Given exercise — Would you retype all of these records exactly?
## begin Provided material
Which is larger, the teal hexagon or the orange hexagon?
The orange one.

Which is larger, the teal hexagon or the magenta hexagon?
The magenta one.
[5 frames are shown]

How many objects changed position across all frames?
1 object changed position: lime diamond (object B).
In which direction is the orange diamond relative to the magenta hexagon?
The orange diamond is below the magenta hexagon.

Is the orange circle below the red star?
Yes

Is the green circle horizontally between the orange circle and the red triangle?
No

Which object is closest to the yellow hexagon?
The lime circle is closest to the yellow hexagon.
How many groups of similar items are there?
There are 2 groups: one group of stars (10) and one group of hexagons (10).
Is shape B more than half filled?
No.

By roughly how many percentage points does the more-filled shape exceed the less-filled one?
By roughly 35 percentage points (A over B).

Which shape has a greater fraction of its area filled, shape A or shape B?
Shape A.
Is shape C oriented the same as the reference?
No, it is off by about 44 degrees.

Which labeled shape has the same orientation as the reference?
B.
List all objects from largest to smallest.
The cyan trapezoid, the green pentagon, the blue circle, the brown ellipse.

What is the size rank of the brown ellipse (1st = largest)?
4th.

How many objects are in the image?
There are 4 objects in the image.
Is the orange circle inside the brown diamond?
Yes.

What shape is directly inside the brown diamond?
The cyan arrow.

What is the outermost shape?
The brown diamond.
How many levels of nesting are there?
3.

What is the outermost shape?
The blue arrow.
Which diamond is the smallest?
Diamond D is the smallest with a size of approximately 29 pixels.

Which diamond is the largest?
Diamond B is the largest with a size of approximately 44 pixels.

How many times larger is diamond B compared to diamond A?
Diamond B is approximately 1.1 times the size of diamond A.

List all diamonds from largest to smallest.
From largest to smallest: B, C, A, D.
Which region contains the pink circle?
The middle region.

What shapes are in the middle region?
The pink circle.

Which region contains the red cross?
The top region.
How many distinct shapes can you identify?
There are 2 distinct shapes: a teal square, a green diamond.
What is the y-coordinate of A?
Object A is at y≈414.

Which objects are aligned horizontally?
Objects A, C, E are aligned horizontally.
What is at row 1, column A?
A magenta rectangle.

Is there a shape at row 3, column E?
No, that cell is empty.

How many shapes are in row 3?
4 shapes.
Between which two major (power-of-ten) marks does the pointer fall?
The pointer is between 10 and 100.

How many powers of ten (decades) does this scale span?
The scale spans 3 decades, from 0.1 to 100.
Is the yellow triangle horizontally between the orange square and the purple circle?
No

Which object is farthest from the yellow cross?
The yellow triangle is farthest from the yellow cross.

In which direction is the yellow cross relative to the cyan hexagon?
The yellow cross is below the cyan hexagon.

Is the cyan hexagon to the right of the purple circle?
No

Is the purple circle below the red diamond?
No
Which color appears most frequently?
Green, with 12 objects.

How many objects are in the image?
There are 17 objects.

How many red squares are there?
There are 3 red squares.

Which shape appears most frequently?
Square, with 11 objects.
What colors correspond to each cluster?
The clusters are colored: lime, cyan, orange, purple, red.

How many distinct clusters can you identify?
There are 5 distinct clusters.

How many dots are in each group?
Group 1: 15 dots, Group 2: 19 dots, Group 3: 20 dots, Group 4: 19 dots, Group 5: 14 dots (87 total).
## end Provided material
Output for this task —
Which is larger, the teal hexagon or the orange hexagon?
The orange one.

Which is larger, the teal hexagon or the magenta hexagon?
The magenta one.
[5 frames are shown]

How many objects changed position across all frames?
1 object changed position: lime diamond (object B).
In which direction is the orange diamond relative to the magenta hexagon?
The orange diamond is below the magenta hexagon.

Is the orange circle below the red star?
Yes

Is the green circle horizontally between the orange circle and the red triangle?
No

Which object is closest to the yellow hexagon?
The lime circle is closest to the yellow hexagon.
How many groups of similar items are there?
There are 2 groups: one group of stars (10) and one group of hexagons (10).
Is shape B more than half filled?
No.

By roughly how many percentage points does the more-filled shape exceed the less-filled one?
By roughly 35 percentage points (A over B).

Which shape has a greater fraction of its area filled, shape A or shape B?
Shape A.
Is shape C oriented the same as the reference?
No, it is off by about 44 degrees.

Which labeled shape has the same orientation as the reference?
B.
List all objects from largest to smallest.
The cyan trapezoid, the green pentagon, the blue circle, the brown ellipse.

What is the size rank of the brown ellipse (1st = largest)?
4th.

How many objects are in the image?
There are 4 objects in the image.
Is the orange circle inside the brown diamond?
Yes.

What shape is directly inside the brown diamond?
The cyan arrow.

What is the outermost shape?
The brown diamond.
How many levels of nesting are there?
3.

What is the outermost shape?
The blue arrow.
Which diamond is the smallest?
Diamond D is the smallest with a size of approximately 29 pixels.

Which diamond is the largest?
Diamond B is the largest with a size of approximately 44 pixels.

How many times larger is diamond B compared to diamond A?
Diamond B is approximately 1.1 times the size of diamond A.

List all diamonds from largest to smallest.
From largest to smallest: B, C, A, D.
Which region contains the pink circle?
The middle region.

What shapes are in the middle region?
The pink circle.

Which region contains the red cross?
The top region.
How many distinct shapes can you identify?
There are 2 distinct shapes: a teal square, a green diamond.
What is the y-coordinate of A?
Object A is at y≈414.

Which objects are aligned horizontally?
Objects A, C, E are aligned horizontally.
What is at row 1, column A?
A magenta rectangle.

Is there a shape at row 3, column E?
No, that cell is empty.

How many shapes are in row 3?
4 shapes.
Between which two major (power-of-ten) marks does the pointer fall?
The pointer is between 10 and 100.

How many powers of ten (decades) does this scale span?
The scale spans 3 decades, from 0.1 to 100.
Is the yellow triangle horizontally between the orange square and the purple circle?
No

Which object is farthest from the yellow cross?
The yellow triangle is farthest from the yellow cross.

In which direction is the yellow cross relative to the cyan hexagon?
The yellow cross is below the cyan hexagon.

Is the cyan hexagon to the right of the purple circle?
No

Is the purple circle below the red diamond?
No
Which color appears most frequently?
Green, with 12 objects.

How many objects are in the image?
There are 17 objects.

How many red squares are there?
There are 3 red squares.

Which shape appears most frequently?
Square, with 11 objects.
What colors correspond to each cluster?
The clusters are colored: lime, cyan, orange, purple, red.

How many distinct clusters can you identify?
There are 5 distinct clusters.

How many dots are in each group?
Group 1: 15 dots, Group 2: 19 dots, Group 3: 20 dots, Group 4: 19 dots, Group 5: 14 dots (87 total).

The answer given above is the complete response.